### [Stated exercise]
Will you output all of the data below exactly, omitting the images?

--- Begin Items ---

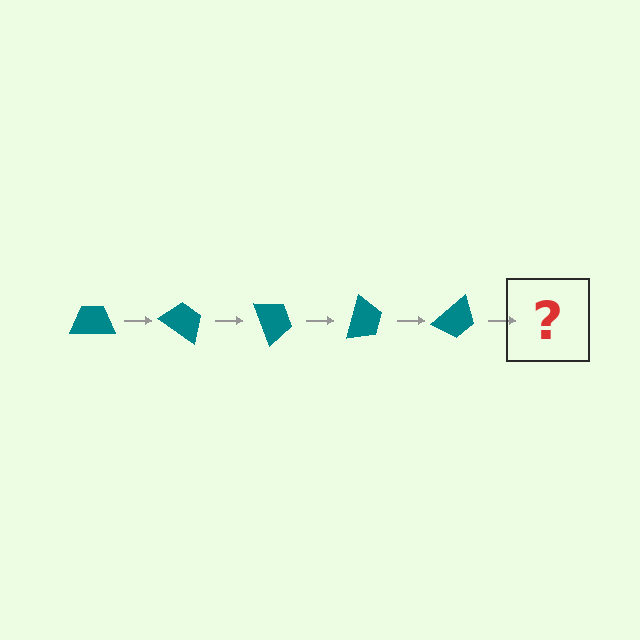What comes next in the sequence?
The next element should be a teal trapezoid rotated 175 degrees clockwise.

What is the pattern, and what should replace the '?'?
The pattern is that the trapezoid rotates 35 degrees clockwise each step. The '?' should be a teal trapezoid rotated 175 degrees clockwise.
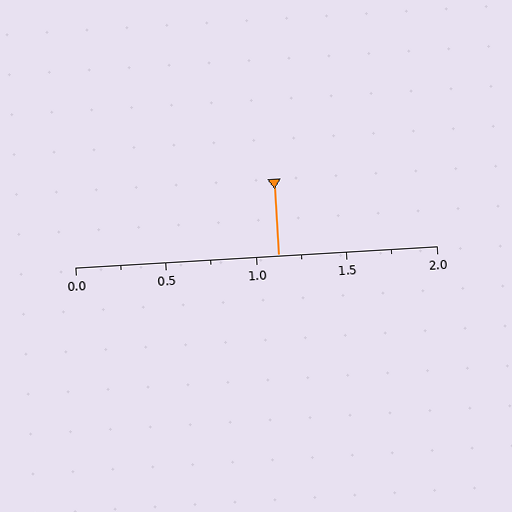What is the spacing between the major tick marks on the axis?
The major ticks are spaced 0.5 apart.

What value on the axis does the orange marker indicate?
The marker indicates approximately 1.12.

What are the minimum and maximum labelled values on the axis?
The axis runs from 0.0 to 2.0.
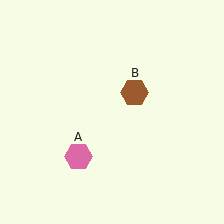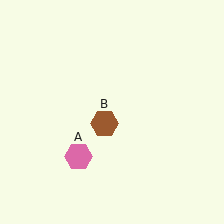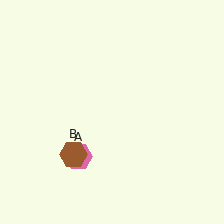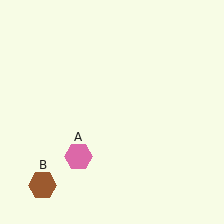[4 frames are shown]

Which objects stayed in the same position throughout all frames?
Pink hexagon (object A) remained stationary.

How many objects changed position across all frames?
1 object changed position: brown hexagon (object B).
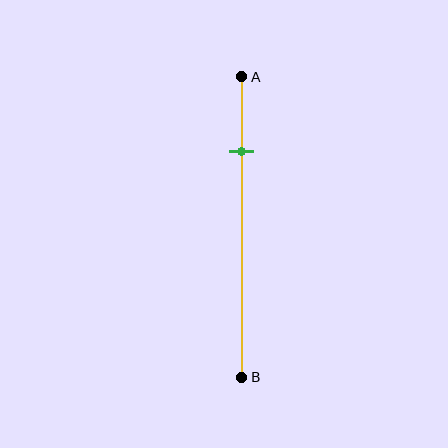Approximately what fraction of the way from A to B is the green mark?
The green mark is approximately 25% of the way from A to B.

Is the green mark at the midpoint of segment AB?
No, the mark is at about 25% from A, not at the 50% midpoint.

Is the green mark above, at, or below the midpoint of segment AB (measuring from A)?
The green mark is above the midpoint of segment AB.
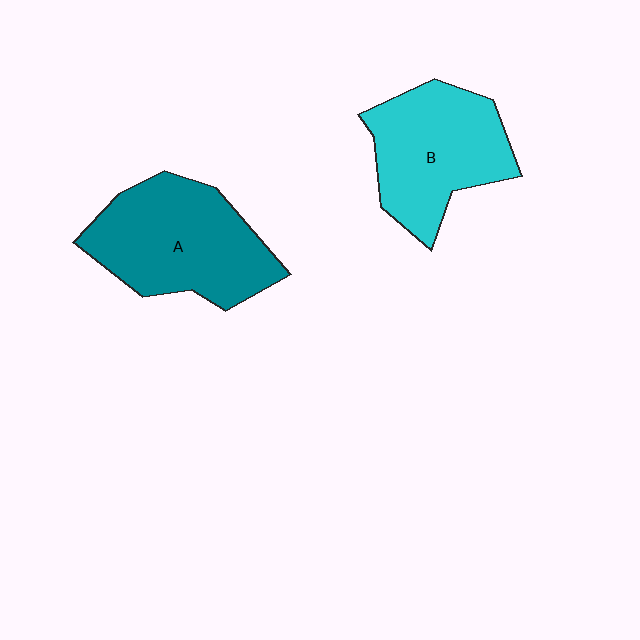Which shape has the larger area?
Shape A (teal).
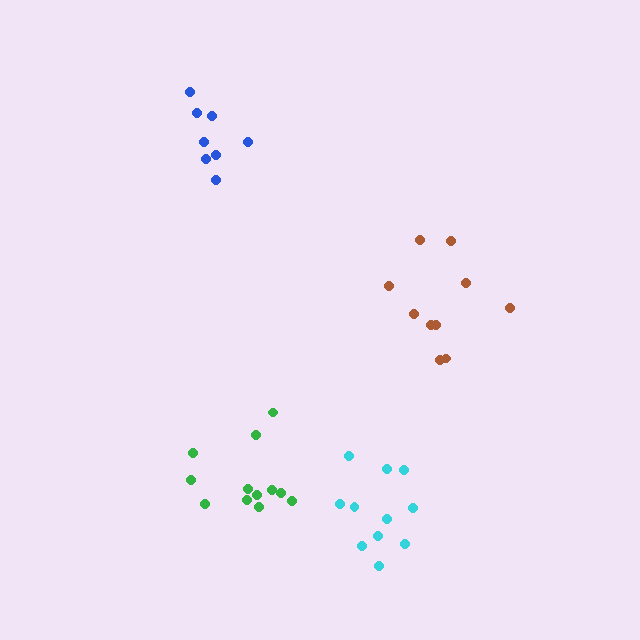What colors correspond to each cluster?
The clusters are colored: brown, blue, green, cyan.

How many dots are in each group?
Group 1: 10 dots, Group 2: 8 dots, Group 3: 12 dots, Group 4: 11 dots (41 total).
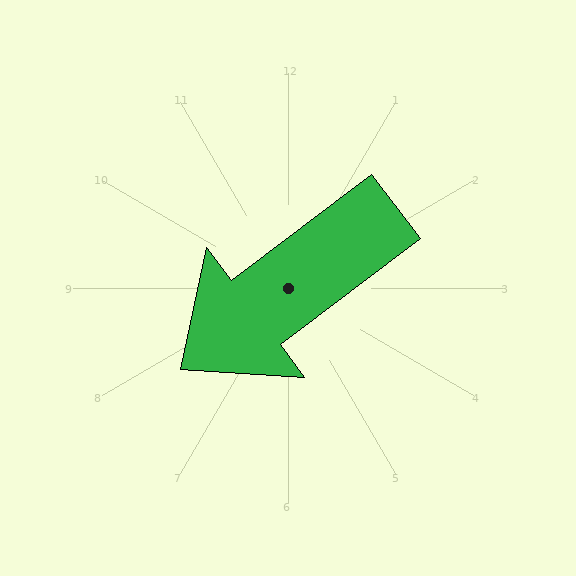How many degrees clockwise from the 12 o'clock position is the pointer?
Approximately 233 degrees.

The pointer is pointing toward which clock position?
Roughly 8 o'clock.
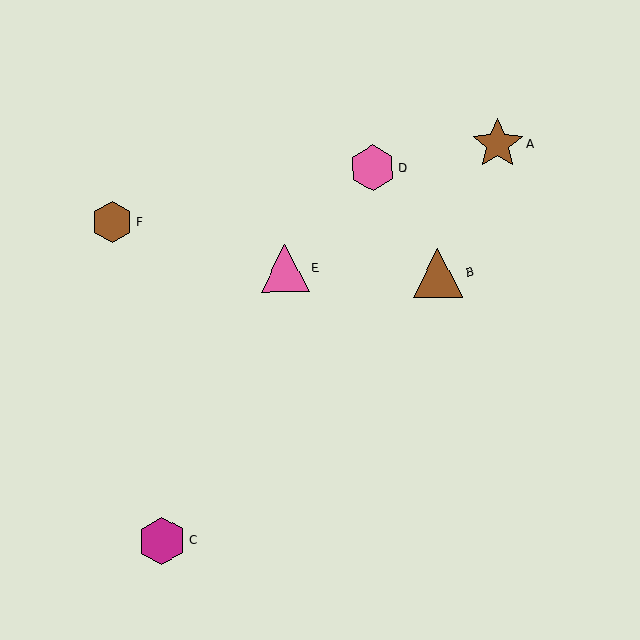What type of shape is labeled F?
Shape F is a brown hexagon.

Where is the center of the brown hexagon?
The center of the brown hexagon is at (112, 222).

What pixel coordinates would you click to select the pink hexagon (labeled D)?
Click at (373, 168) to select the pink hexagon D.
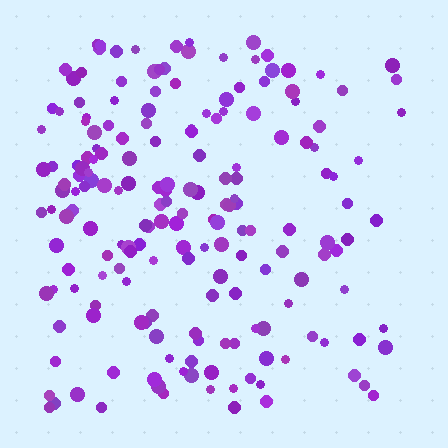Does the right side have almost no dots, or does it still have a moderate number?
Still a moderate number, just noticeably fewer than the left.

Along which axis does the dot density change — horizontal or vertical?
Horizontal.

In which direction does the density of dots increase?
From right to left, with the left side densest.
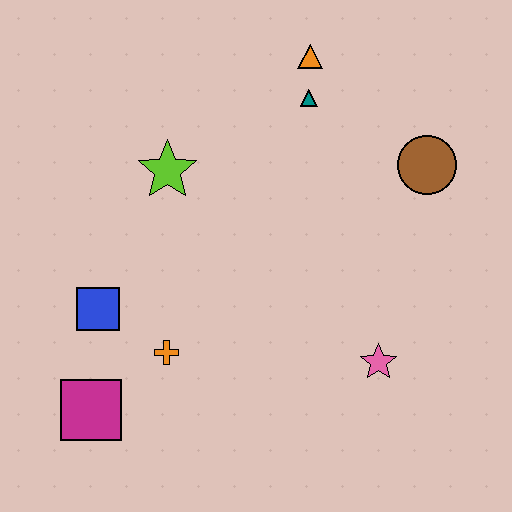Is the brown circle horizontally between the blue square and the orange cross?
No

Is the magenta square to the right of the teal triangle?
No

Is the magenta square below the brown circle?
Yes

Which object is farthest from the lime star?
The pink star is farthest from the lime star.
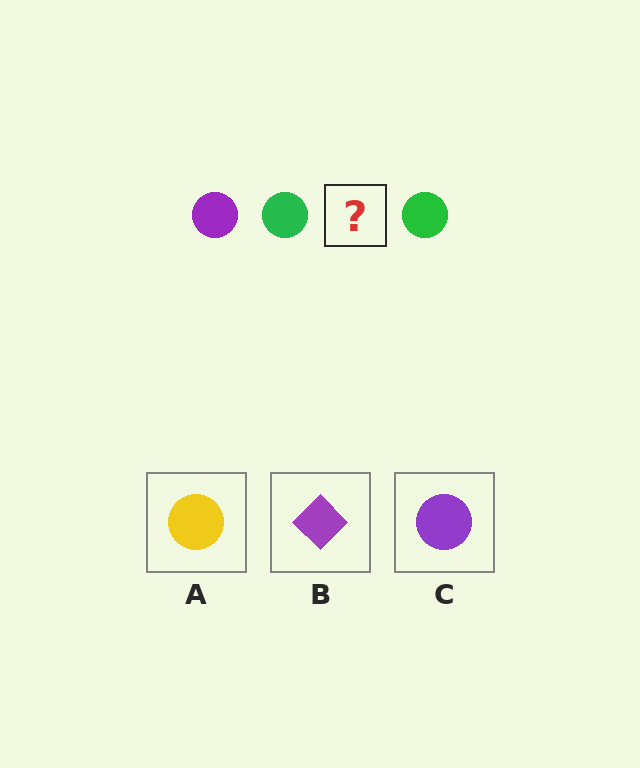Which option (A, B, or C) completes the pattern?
C.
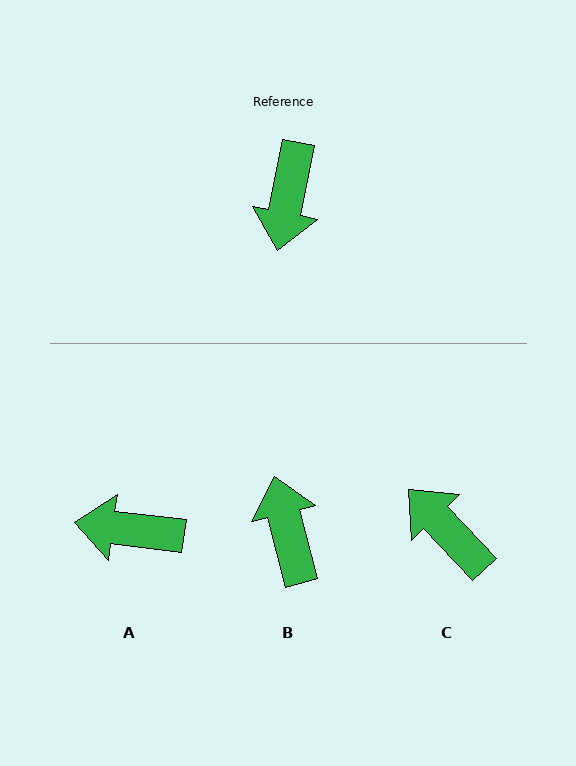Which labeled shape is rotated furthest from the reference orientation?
B, about 154 degrees away.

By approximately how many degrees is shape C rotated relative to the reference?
Approximately 125 degrees clockwise.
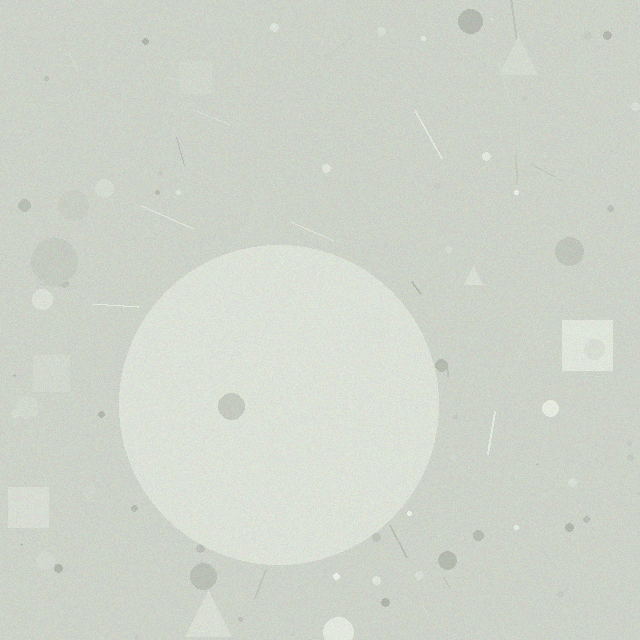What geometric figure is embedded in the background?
A circle is embedded in the background.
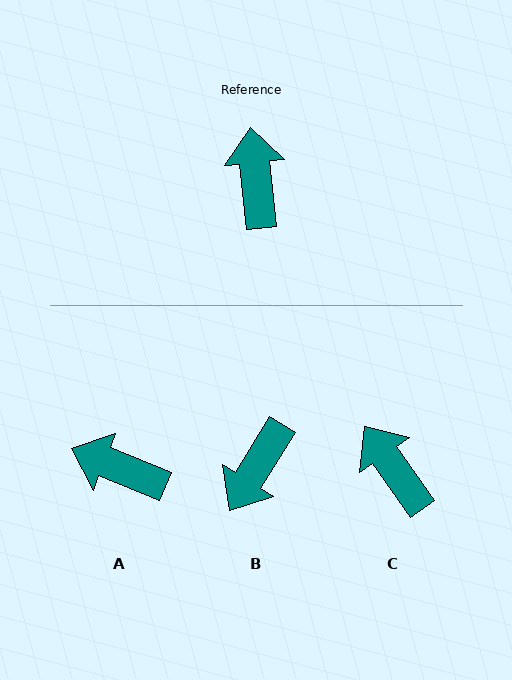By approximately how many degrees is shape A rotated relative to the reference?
Approximately 62 degrees counter-clockwise.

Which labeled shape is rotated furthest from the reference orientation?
B, about 142 degrees away.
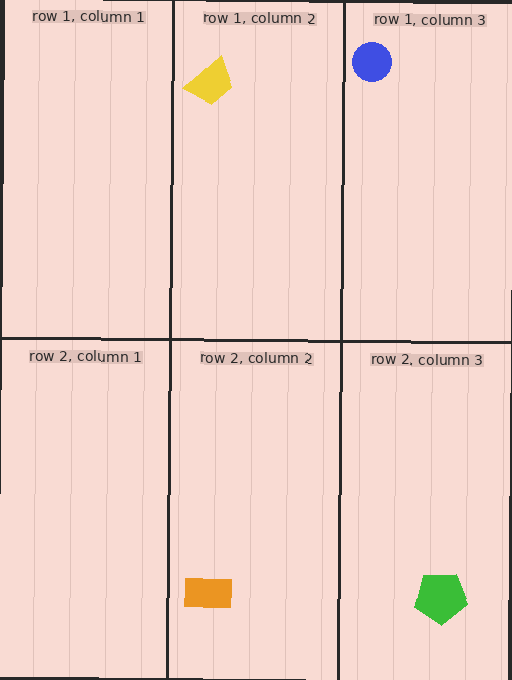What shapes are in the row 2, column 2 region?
The orange rectangle.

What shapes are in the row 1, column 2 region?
The yellow trapezoid.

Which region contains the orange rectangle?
The row 2, column 2 region.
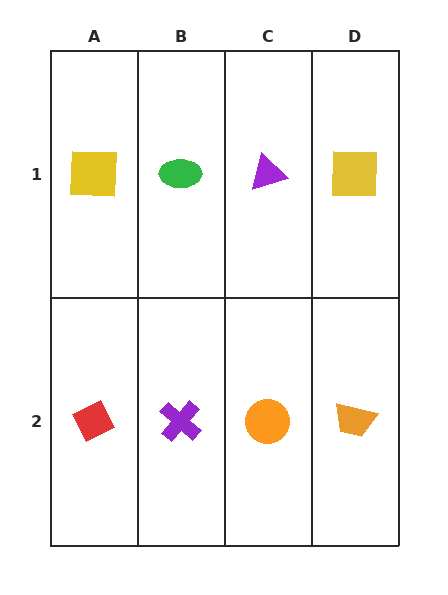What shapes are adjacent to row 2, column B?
A green ellipse (row 1, column B), a red diamond (row 2, column A), an orange circle (row 2, column C).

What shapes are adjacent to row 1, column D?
An orange trapezoid (row 2, column D), a purple triangle (row 1, column C).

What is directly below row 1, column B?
A purple cross.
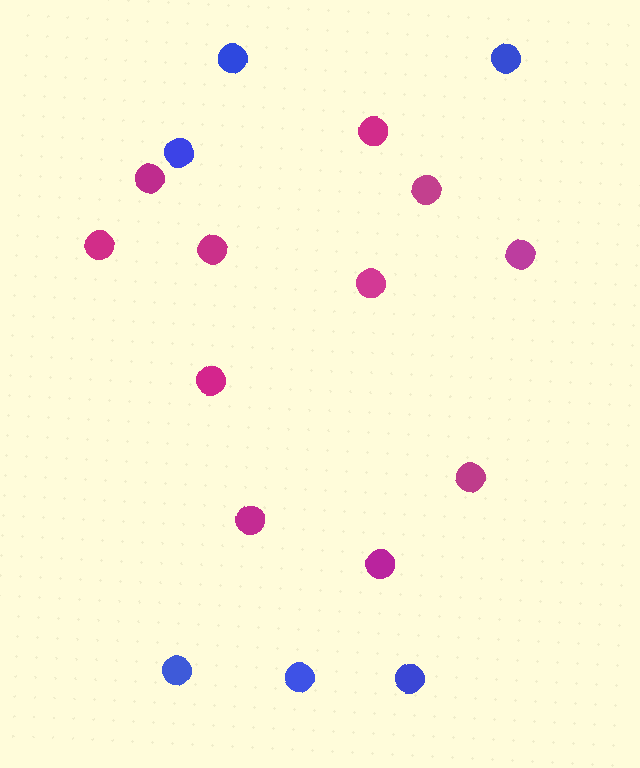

--- End Items ---

### [The output]
What comes next in the sequence?
The next element should be a teal trapezoid rotated 175 degrees clockwise.

What is the pattern, and what should replace the '?'?
The pattern is that the trapezoid rotates 35 degrees clockwise each step. The '?' should be a teal trapezoid rotated 175 degrees clockwise.
What is the spacing between the major tick marks on the axis?
The major ticks are spaced 0.5 apart.

What value on the axis does the orange marker indicate?
The marker indicates approximately 1.12.

What are the minimum and maximum labelled values on the axis?
The axis runs from 0.0 to 2.0.
[4 frames are shown]

Which objects stayed in the same position throughout all frames?
Pink hexagon (object A) remained stationary.

How many objects changed position across all frames?
1 object changed position: brown hexagon (object B).
Approximately what fraction of the way from A to B is the green mark?
The green mark is approximately 25% of the way from A to B.

Is the green mark at the midpoint of segment AB?
No, the mark is at about 25% from A, not at the 50% midpoint.

Is the green mark above, at, or below the midpoint of segment AB (measuring from A)?
The green mark is above the midpoint of segment AB.
Which shape has the larger area?
Shape A (teal).
What colors correspond to each cluster?
The clusters are colored: brown, blue, green, cyan.

How many dots are in each group?
Group 1: 10 dots, Group 2: 8 dots, Group 3: 12 dots, Group 4: 11 dots (41 total).
How many degrees clockwise from the 12 o'clock position is the pointer?
Approximately 233 degrees.

The pointer is pointing toward which clock position?
Roughly 8 o'clock.
What type of shape is labeled F?
Shape F is a brown hexagon.

Where is the center of the brown hexagon?
The center of the brown hexagon is at (112, 222).

What pixel coordinates would you click to select the pink hexagon (labeled D)?
Click at (373, 168) to select the pink hexagon D.
Does the right side have almost no dots, or does it still have a moderate number?
Still a moderate number, just noticeably fewer than the left.

Along which axis does the dot density change — horizontal or vertical?
Horizontal.

In which direction does the density of dots increase?
From right to left, with the left side densest.
Is the brown circle horizontally between the blue square and the orange cross?
No

Is the magenta square to the right of the teal triangle?
No

Is the magenta square below the brown circle?
Yes

Which object is farthest from the lime star?
The pink star is farthest from the lime star.
Which option (A, B, or C) completes the pattern?
C.
Which labeled shape is rotated furthest from the reference orientation?
B, about 154 degrees away.

By approximately how many degrees is shape C rotated relative to the reference?
Approximately 125 degrees clockwise.
What geometric figure is embedded in the background?
A circle is embedded in the background.
By approximately how many degrees is shape A rotated relative to the reference?
Approximately 62 degrees counter-clockwise.

Which labeled shape is rotated furthest from the reference orientation?
B, about 142 degrees away.
What shapes are in the row 2, column 2 region?
The orange rectangle.

What shapes are in the row 1, column 2 region?
The yellow trapezoid.

Which region contains the orange rectangle?
The row 2, column 2 region.
What shapes are adjacent to row 2, column B?
A green ellipse (row 1, column B), a red diamond (row 2, column A), an orange circle (row 2, column C).

What shapes are adjacent to row 1, column D?
An orange trapezoid (row 2, column D), a purple triangle (row 1, column C).

What is directly below row 1, column B?
A purple cross.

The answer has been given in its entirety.